> _Data rows_
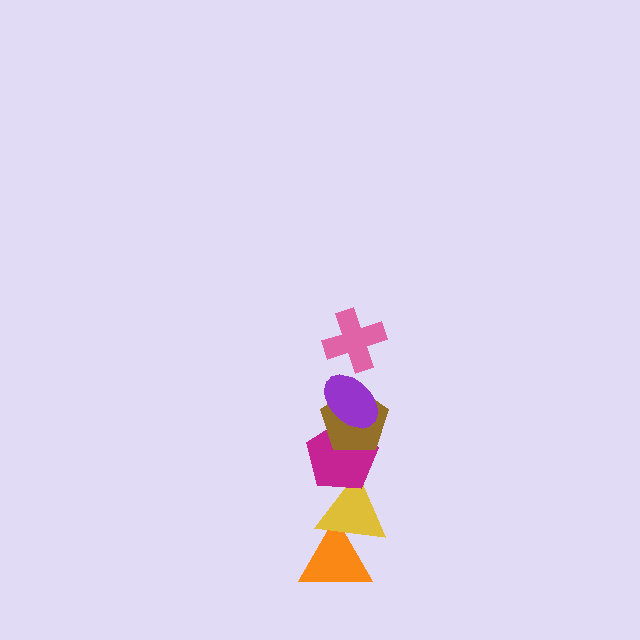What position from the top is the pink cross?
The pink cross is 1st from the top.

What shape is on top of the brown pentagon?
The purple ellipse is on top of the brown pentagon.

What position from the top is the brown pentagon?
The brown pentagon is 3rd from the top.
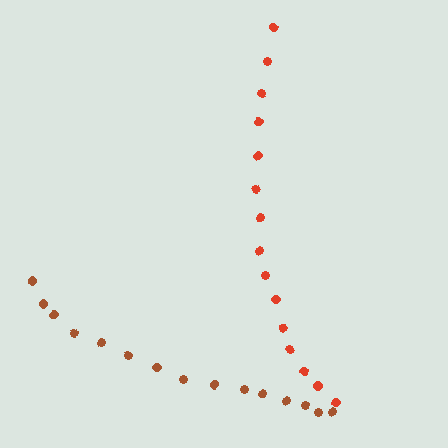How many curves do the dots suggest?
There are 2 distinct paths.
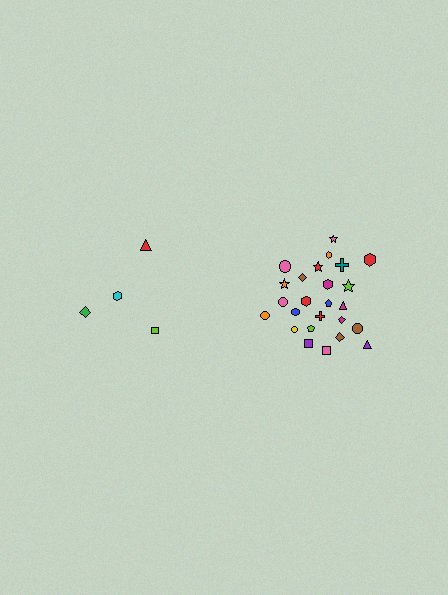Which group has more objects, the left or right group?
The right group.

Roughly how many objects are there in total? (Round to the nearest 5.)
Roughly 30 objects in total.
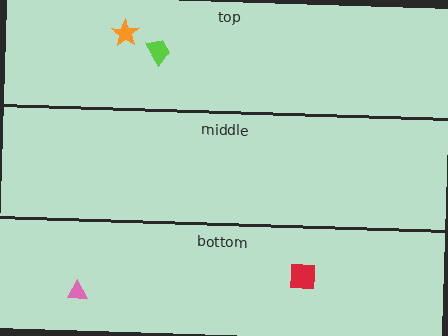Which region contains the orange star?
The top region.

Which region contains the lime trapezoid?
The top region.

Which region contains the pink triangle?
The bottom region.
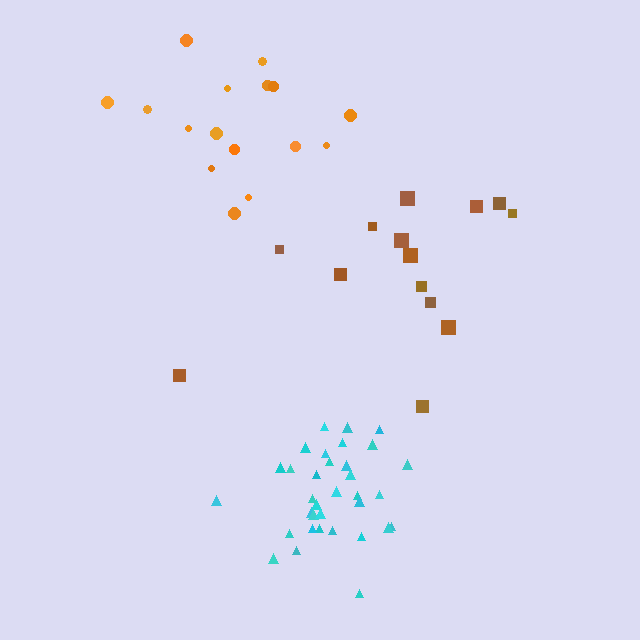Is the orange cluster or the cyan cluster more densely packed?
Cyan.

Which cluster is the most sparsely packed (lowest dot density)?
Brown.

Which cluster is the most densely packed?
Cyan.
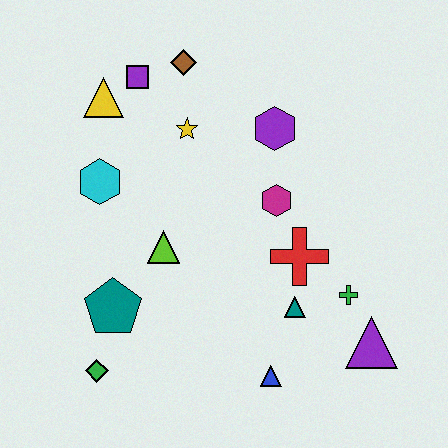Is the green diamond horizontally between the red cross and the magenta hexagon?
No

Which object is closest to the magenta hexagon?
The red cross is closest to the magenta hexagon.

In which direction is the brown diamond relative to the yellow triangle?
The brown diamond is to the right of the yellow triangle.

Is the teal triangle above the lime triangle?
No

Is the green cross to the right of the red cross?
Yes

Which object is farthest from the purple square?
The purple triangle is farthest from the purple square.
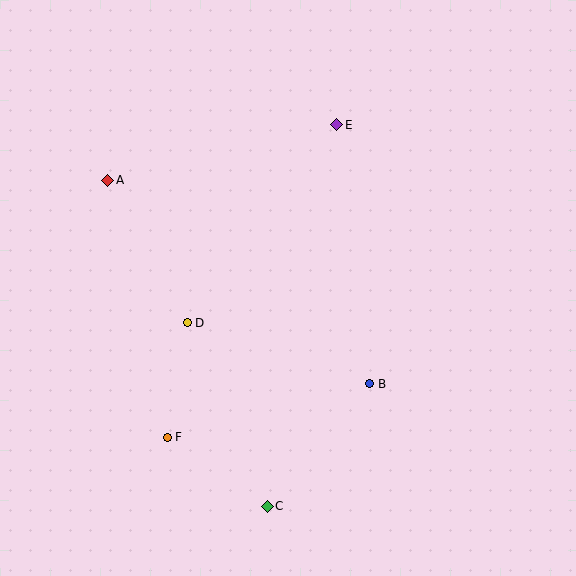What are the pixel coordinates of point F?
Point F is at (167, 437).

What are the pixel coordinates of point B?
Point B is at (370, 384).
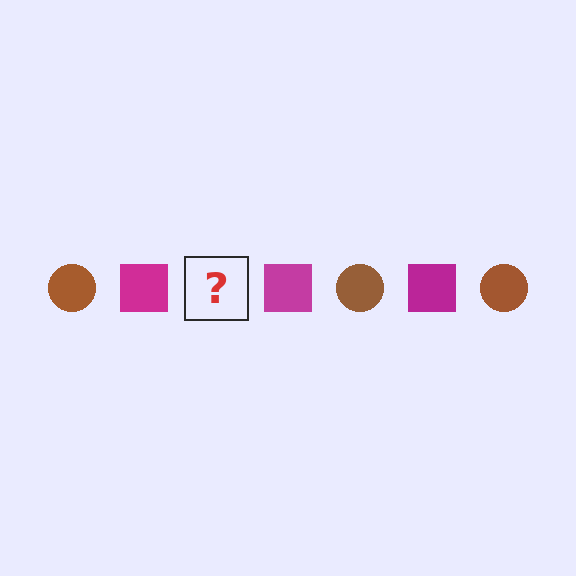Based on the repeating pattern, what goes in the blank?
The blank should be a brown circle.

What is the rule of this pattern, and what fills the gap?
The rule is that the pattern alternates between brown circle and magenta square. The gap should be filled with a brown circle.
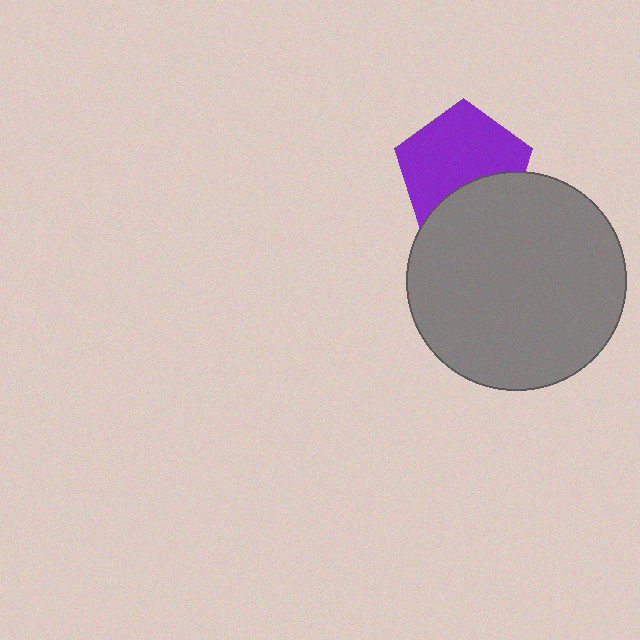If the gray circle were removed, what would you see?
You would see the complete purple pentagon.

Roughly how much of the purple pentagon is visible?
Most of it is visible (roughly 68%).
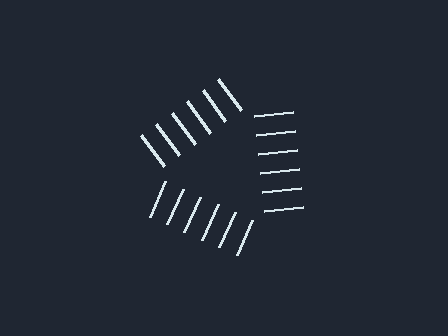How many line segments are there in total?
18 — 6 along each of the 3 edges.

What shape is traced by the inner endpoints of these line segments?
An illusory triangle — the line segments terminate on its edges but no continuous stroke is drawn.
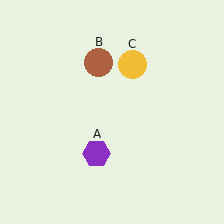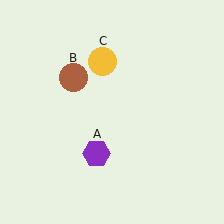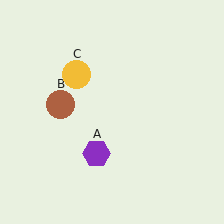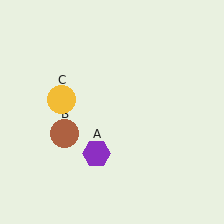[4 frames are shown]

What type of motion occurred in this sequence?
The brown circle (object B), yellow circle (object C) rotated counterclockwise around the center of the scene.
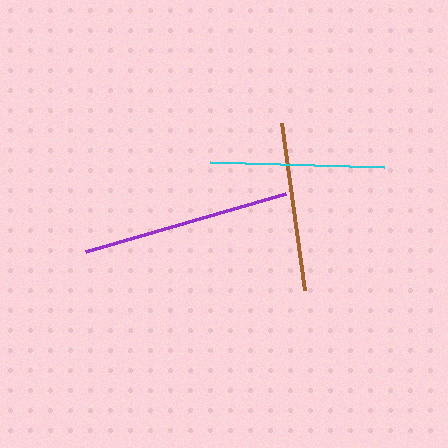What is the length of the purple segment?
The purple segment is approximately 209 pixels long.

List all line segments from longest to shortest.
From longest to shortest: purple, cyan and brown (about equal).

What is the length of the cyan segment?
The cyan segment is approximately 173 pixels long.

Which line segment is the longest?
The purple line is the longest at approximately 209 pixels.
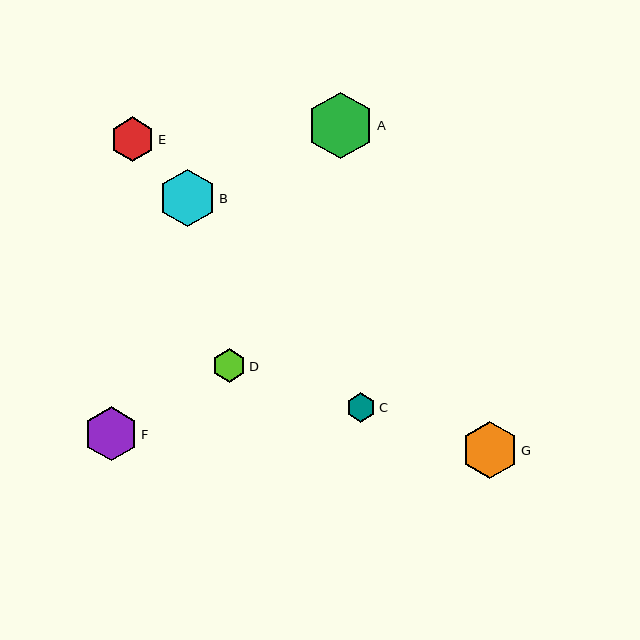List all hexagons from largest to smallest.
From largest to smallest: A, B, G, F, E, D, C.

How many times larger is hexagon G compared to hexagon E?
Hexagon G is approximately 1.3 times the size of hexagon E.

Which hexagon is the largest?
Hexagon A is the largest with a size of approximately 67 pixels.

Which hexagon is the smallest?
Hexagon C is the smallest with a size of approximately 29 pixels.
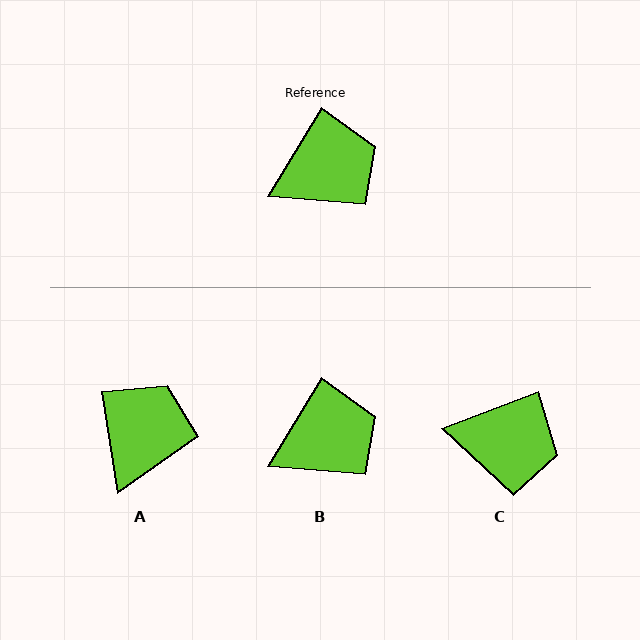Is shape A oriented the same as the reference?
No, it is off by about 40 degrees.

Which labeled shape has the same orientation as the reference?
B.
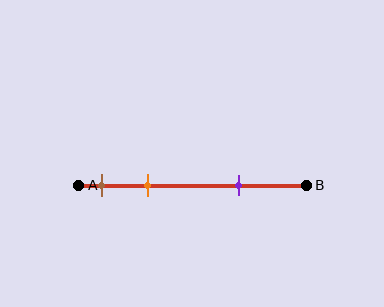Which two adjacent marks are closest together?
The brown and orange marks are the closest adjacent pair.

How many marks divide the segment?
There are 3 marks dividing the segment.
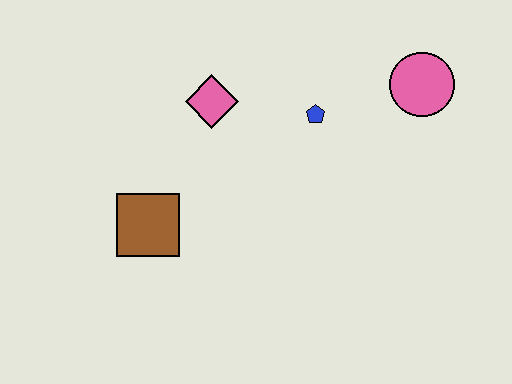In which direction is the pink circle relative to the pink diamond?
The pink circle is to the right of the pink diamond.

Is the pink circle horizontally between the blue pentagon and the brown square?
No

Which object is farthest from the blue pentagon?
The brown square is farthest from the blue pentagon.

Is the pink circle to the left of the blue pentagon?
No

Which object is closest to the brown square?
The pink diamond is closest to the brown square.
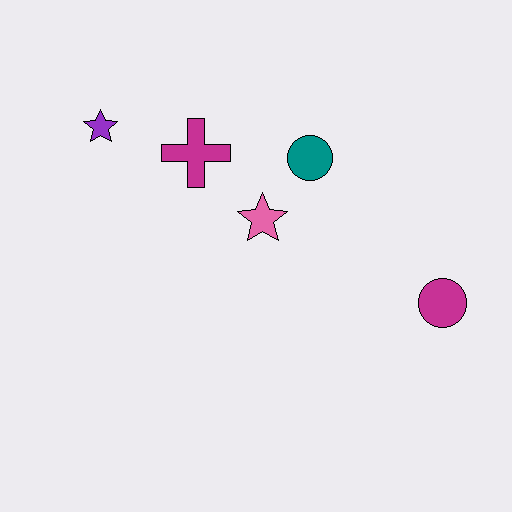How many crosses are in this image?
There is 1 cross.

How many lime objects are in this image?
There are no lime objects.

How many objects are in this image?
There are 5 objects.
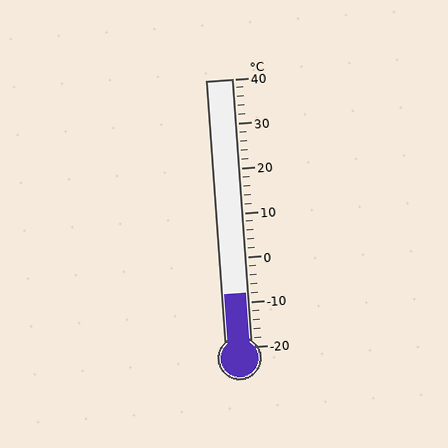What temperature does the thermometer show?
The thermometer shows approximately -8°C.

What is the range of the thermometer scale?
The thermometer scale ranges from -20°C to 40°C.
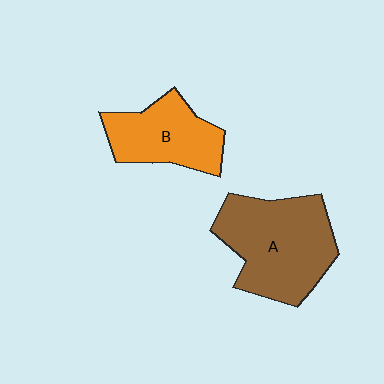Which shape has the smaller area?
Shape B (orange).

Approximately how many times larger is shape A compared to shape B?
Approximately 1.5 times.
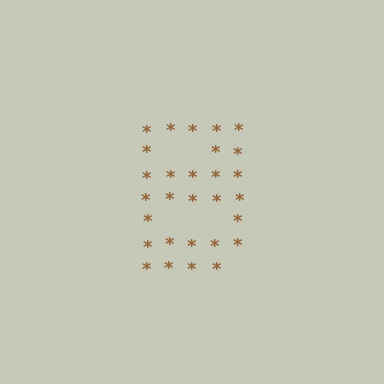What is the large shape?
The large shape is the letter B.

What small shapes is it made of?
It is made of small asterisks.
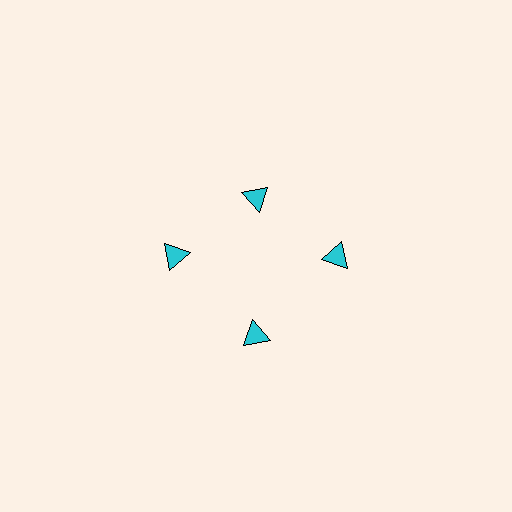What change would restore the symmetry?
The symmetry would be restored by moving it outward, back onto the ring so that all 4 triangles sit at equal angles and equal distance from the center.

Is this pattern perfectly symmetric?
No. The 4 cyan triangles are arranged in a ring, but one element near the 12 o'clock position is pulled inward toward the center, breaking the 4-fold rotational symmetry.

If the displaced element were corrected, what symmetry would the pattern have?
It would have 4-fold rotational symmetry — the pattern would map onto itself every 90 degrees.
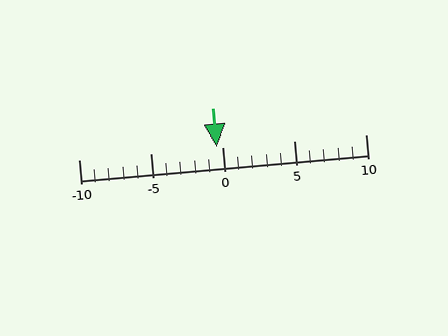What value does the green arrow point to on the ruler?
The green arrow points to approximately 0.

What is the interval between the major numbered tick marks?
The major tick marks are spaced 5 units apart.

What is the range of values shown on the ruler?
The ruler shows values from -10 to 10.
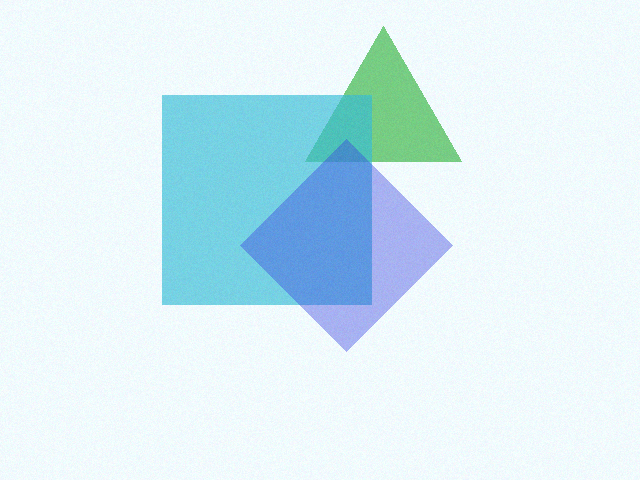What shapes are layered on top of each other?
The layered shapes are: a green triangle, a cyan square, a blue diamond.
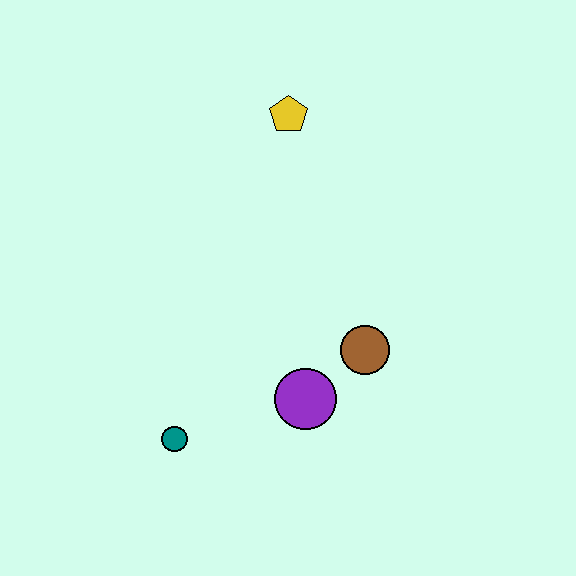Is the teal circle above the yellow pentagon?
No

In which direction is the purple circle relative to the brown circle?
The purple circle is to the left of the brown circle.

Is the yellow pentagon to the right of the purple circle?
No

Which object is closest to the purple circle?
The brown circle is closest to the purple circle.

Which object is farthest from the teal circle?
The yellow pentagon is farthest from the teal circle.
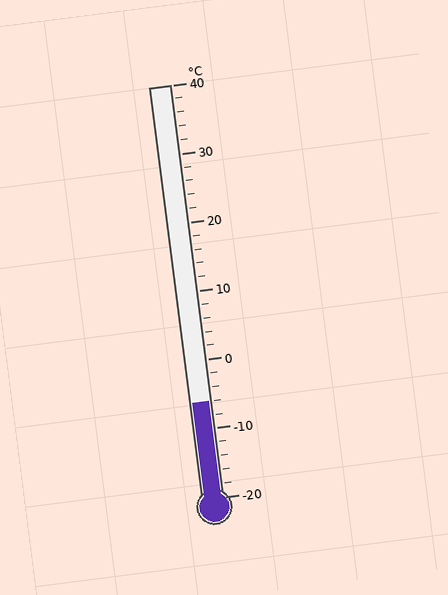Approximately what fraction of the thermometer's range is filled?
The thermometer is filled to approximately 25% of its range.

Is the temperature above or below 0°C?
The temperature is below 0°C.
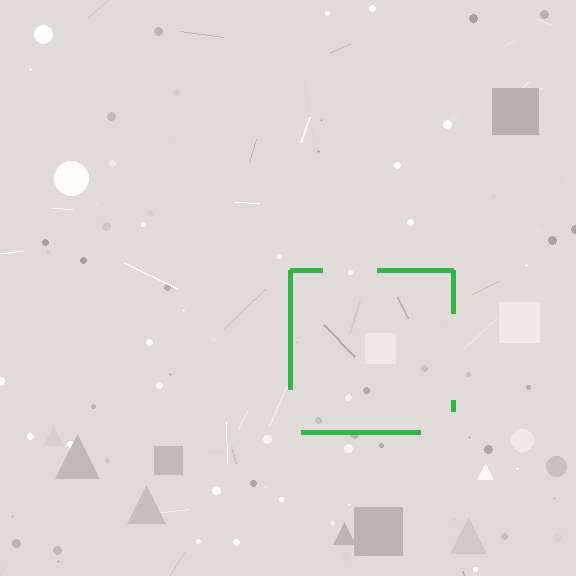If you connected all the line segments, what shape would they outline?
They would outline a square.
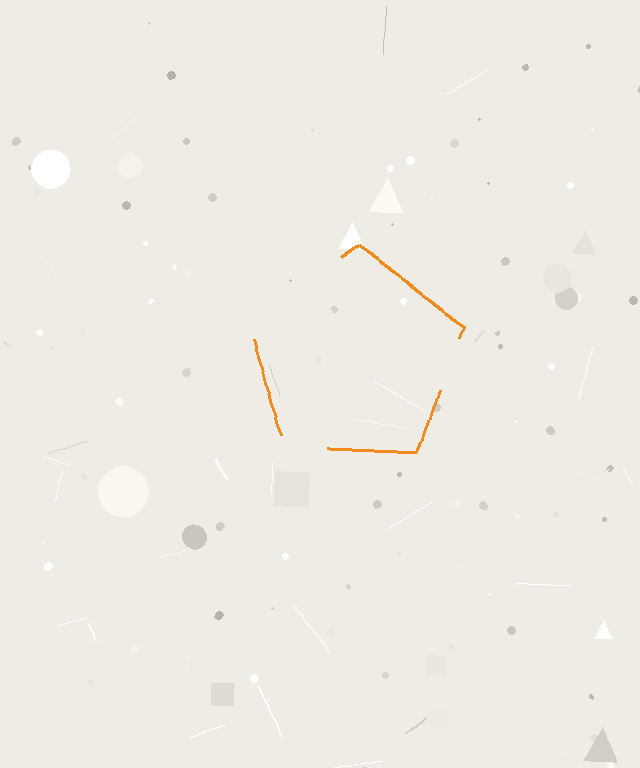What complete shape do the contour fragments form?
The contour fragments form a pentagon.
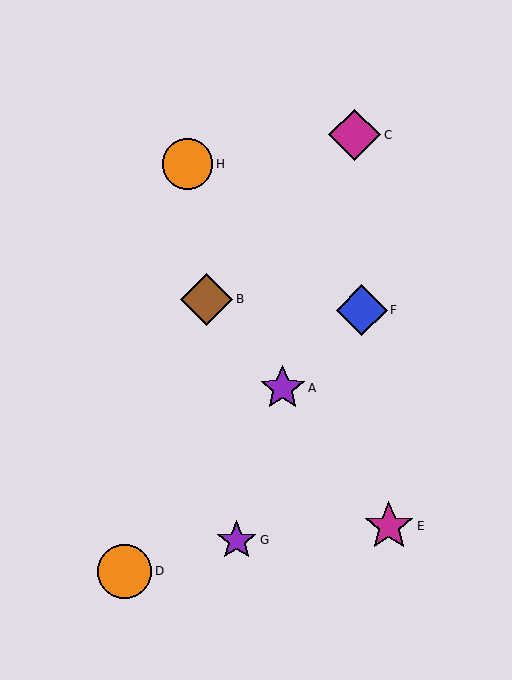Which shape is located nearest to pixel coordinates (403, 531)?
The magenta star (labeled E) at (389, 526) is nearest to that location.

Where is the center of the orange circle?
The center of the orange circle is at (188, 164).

> _The task_
Copy out, unchanged, the span of lines beginning with the one that includes "If you connected" and running through the final line of the material above. Leave the pictures out.

> _Result below_
If you connected all the line segments, what shape would they outline?
They would outline a square.
What complete shape do the contour fragments form?
The contour fragments form a pentagon.
Which shape is located nearest to pixel coordinates (403, 531)?
The magenta star (labeled E) at (389, 526) is nearest to that location.

Where is the center of the orange circle?
The center of the orange circle is at (188, 164).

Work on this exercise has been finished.